Quote, word for word, only the lines running from the line with "Is the lime" through the end of the listing. Leave out the pictures.
_____
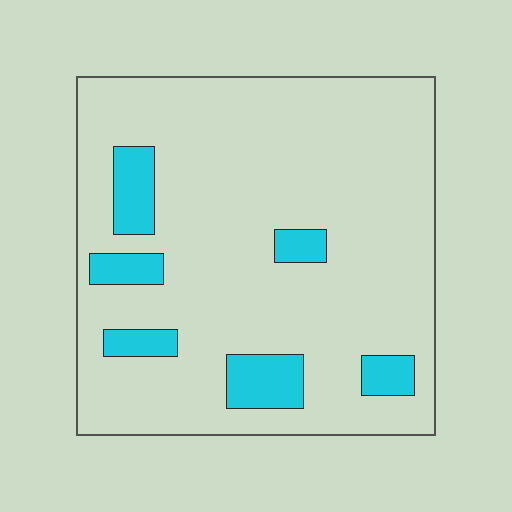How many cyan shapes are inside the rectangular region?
6.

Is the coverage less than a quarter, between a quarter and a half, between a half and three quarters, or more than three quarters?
Less than a quarter.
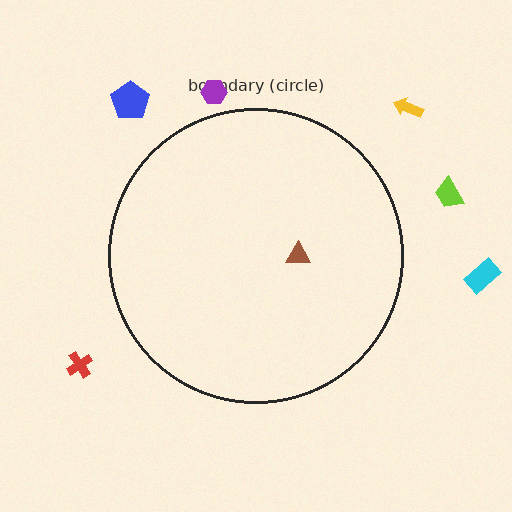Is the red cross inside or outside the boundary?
Outside.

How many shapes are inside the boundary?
1 inside, 6 outside.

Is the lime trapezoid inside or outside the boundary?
Outside.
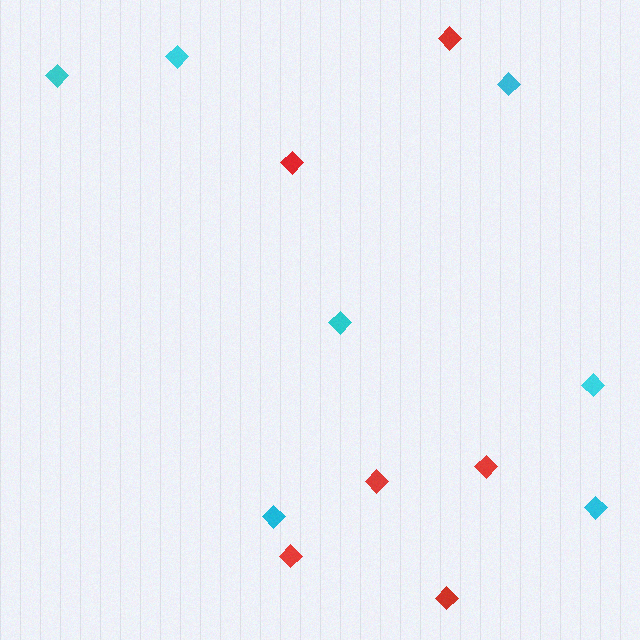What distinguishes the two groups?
There are 2 groups: one group of red diamonds (6) and one group of cyan diamonds (7).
_____
[EXERCISE RESPONSE]:
Is the lime trapezoid inside or outside the boundary?
Outside.
What distinguishes the two groups?
There are 2 groups: one group of red diamonds (6) and one group of cyan diamonds (7).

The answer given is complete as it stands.